- [Your task]: Omit the pictures, then write out every entry exactly as it reads.

===== Extracted data

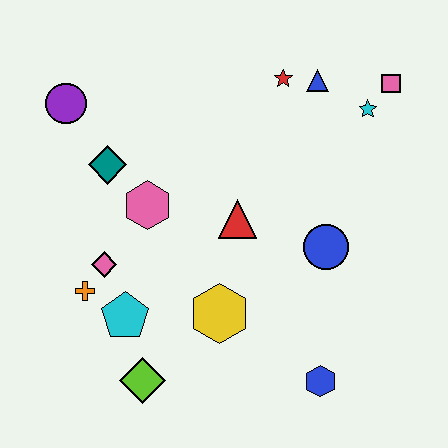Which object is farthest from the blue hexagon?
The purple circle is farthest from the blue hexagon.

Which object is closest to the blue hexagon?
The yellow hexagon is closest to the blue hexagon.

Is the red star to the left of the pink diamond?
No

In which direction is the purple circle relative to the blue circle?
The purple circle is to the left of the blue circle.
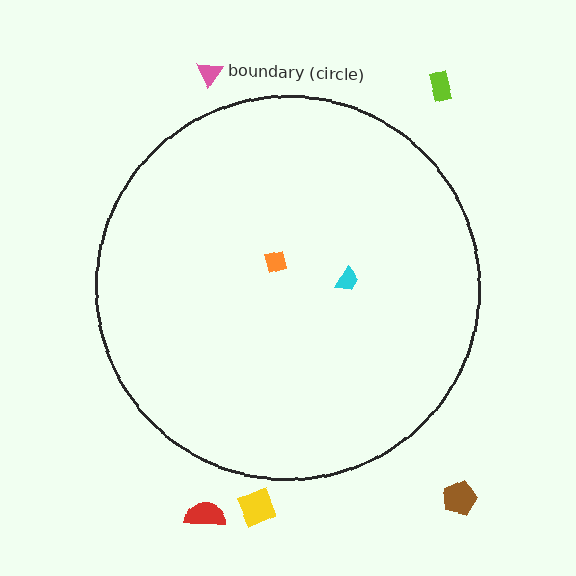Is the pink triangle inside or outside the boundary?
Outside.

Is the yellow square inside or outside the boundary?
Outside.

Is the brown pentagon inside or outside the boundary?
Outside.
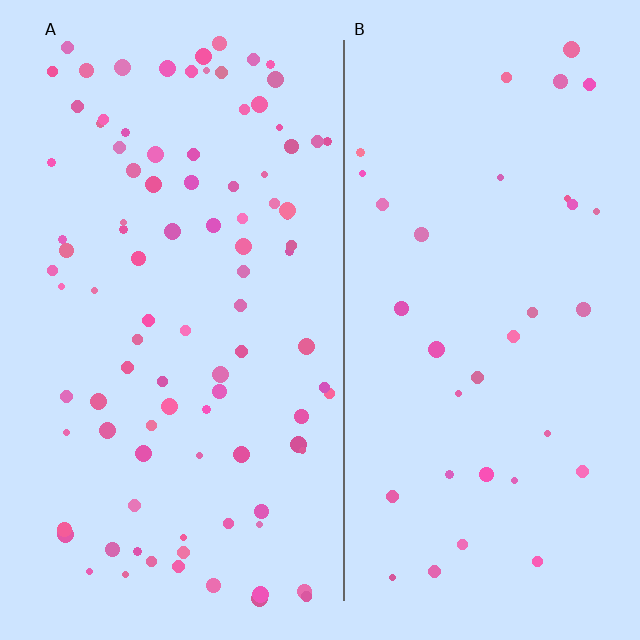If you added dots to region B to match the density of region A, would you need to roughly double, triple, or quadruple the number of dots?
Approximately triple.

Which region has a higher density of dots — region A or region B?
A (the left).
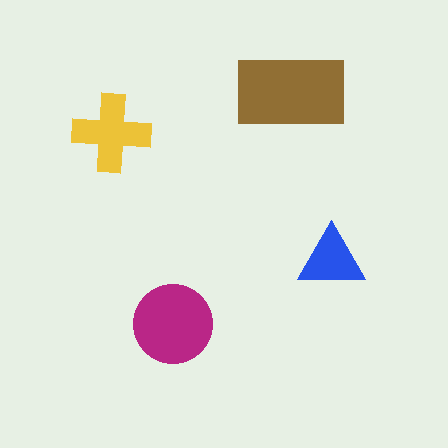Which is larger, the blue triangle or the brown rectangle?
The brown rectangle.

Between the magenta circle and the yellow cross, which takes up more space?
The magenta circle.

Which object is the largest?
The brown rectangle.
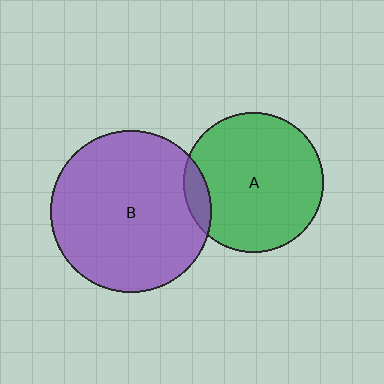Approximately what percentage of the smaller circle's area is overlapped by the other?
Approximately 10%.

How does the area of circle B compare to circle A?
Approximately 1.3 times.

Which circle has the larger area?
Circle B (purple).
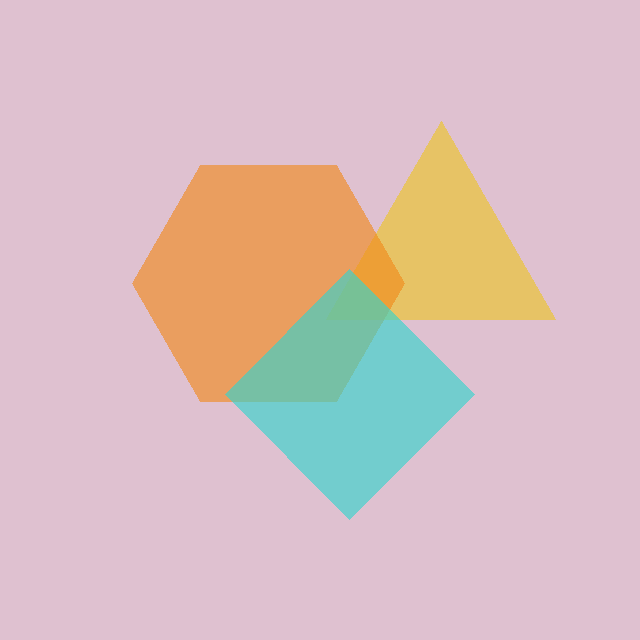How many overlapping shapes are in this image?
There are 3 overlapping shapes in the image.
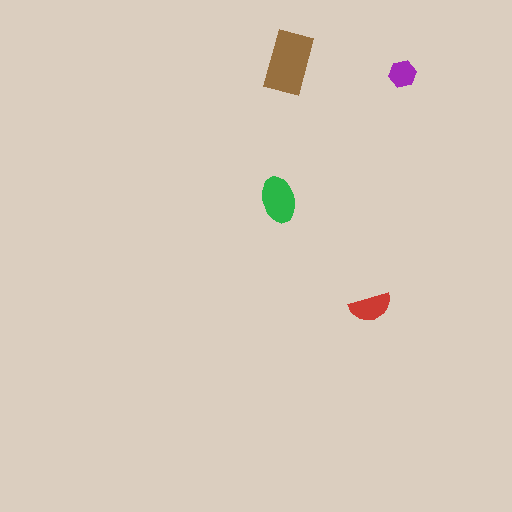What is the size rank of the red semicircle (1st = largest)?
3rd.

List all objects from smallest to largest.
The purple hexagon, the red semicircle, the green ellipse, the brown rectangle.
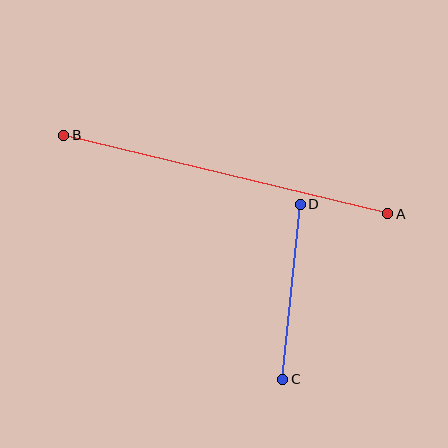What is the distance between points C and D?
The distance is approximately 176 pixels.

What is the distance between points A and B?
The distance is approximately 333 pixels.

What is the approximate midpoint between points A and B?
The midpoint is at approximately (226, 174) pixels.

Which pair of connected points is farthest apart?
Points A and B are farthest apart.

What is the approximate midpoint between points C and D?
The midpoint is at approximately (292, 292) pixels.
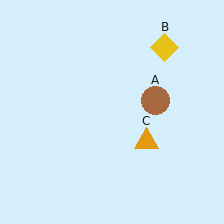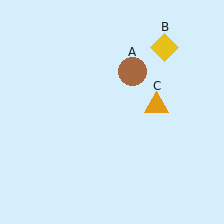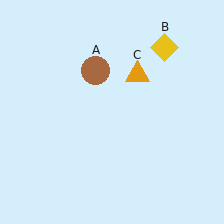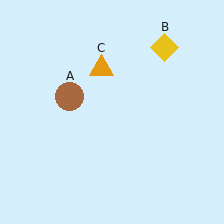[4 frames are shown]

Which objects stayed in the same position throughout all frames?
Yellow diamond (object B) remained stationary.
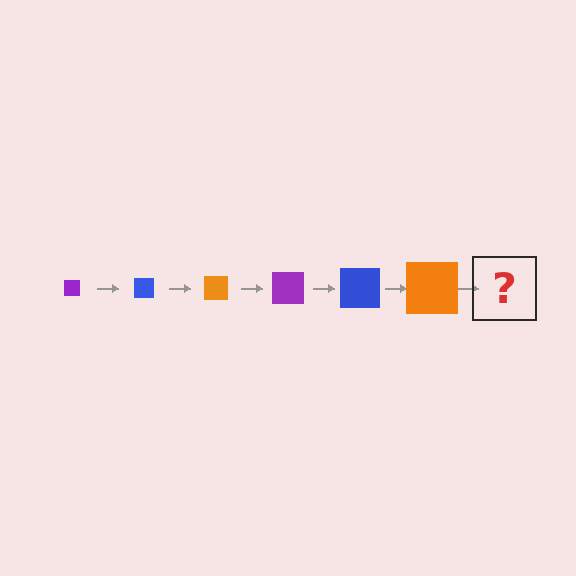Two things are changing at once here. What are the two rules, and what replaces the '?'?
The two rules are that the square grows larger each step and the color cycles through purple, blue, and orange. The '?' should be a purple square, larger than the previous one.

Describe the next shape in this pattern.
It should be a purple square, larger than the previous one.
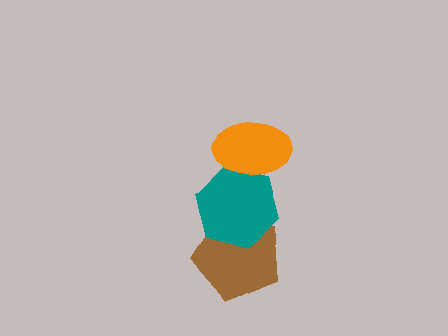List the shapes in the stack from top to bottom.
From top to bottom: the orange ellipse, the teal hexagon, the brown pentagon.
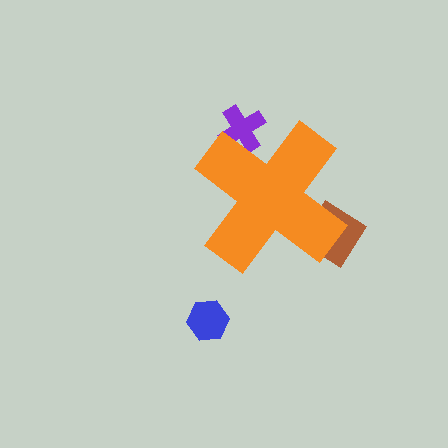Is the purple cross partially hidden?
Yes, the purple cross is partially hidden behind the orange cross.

==========

- [Full output]:
Which object is farthest from the blue hexagon?
The purple circle is farthest from the blue hexagon.

Which object is closest to the blue hexagon?
The yellow hexagon is closest to the blue hexagon.

Is the red star to the left of the pink diamond?
No

In which direction is the purple circle relative to the blue circle?
The purple circle is to the left of the blue circle.
Is the pink triangle inside or outside the boundary?
Outside.

Is the yellow square inside or outside the boundary?
Outside.

Is the brown pentagon inside or outside the boundary?
Outside.
If you added dots to region B to match the density of region A, would you need to roughly double, triple, or quadruple the number of dots?
Approximately triple.

Which region has a higher density of dots — region A or region B?
A (the left).
Which is larger, the blue triangle or the brown rectangle?
The brown rectangle.

Between the magenta circle and the yellow cross, which takes up more space?
The magenta circle.

Which object is the largest?
The brown rectangle.
Approximately what percentage of the smaller circle's area is overlapped by the other?
Approximately 10%.

How does the area of circle B compare to circle A?
Approximately 1.3 times.

Which circle has the larger area?
Circle B (purple).
How many overlapping shapes are in this image?
There are 3 overlapping shapes in the image.
What is the size rank of the red semicircle (1st = largest)?
3rd.

List all objects from smallest to largest.
The purple hexagon, the red semicircle, the green ellipse, the brown rectangle.
What is the distance between points C and D?
The distance is approximately 176 pixels.

What is the distance between points A and B?
The distance is approximately 333 pixels.

What is the approximate midpoint between points A and B?
The midpoint is at approximately (226, 174) pixels.

Which pair of connected points is farthest apart?
Points A and B are farthest apart.

What is the approximate midpoint between points C and D?
The midpoint is at approximately (292, 292) pixels.
[4 frames are shown]

Which objects stayed in the same position throughout all frames?
Yellow diamond (object B) remained stationary.
Two things are changing at once here. What are the two rules, and what replaces the '?'?
The two rules are that the square grows larger each step and the color cycles through purple, blue, and orange. The '?' should be a purple square, larger than the previous one.

Describe the next shape in this pattern.
It should be a purple square, larger than the previous one.
List the shapes in the stack from top to bottom.
From top to bottom: the orange ellipse, the teal hexagon, the brown pentagon.
Is the purple cross partially hidden?
Yes, the purple cross is partially hidden behind the orange cross.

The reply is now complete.